===== GIVEN DATA
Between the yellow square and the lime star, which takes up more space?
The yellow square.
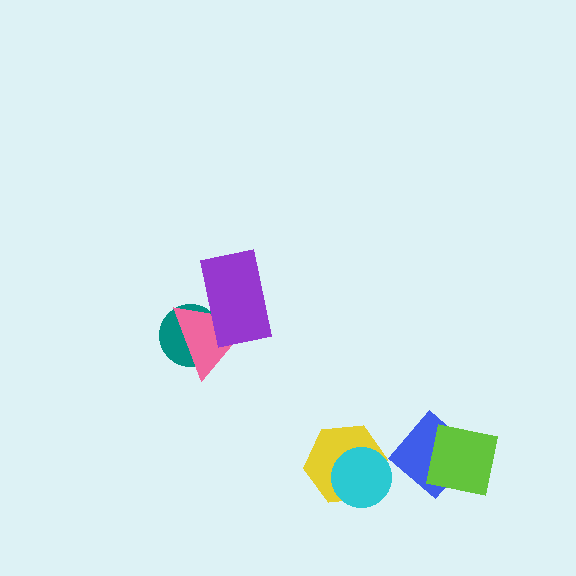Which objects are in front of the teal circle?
2 objects cover part of the teal circle: the pink triangle and the purple rectangle.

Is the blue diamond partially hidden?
Yes, it is partially covered by another shape.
==========
Beginning at the line that contains "Which objects are", retype each line of the data above through the very last one. Do not retype the pictures.

#### [FINAL RESULT]
Which objects are in front of the teal circle?
2 objects cover part of the teal circle: the pink triangle and the purple rectangle.

Is the blue diamond partially hidden?
Yes, it is partially covered by another shape.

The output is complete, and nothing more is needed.